Provided entries:
[BEGIN]

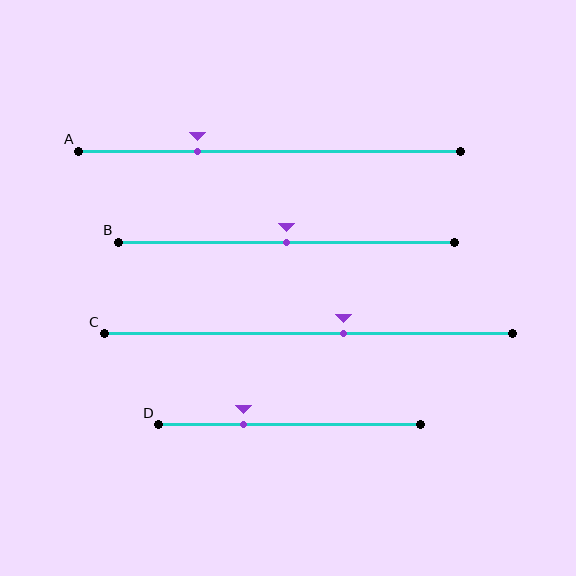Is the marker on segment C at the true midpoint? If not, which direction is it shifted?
No, the marker on segment C is shifted to the right by about 9% of the segment length.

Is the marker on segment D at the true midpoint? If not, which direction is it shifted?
No, the marker on segment D is shifted to the left by about 18% of the segment length.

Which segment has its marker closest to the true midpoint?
Segment B has its marker closest to the true midpoint.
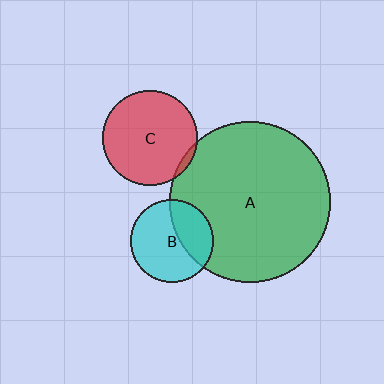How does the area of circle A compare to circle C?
Approximately 2.9 times.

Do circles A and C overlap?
Yes.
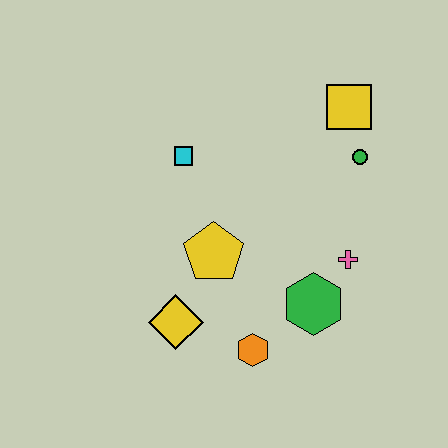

[END]

Exercise: Each line in the records above should be reproduced exactly; images are not copied.

Reply:
Is the marker on segment C at the true midpoint? If not, which direction is it shifted?
No, the marker on segment C is shifted to the right by about 9% of the segment length.

Is the marker on segment D at the true midpoint? If not, which direction is it shifted?
No, the marker on segment D is shifted to the left by about 18% of the segment length.

Which segment has its marker closest to the true midpoint?
Segment B has its marker closest to the true midpoint.
How does the area of circle A compare to circle C?
Approximately 2.9 times.

Do circles A and C overlap?
Yes.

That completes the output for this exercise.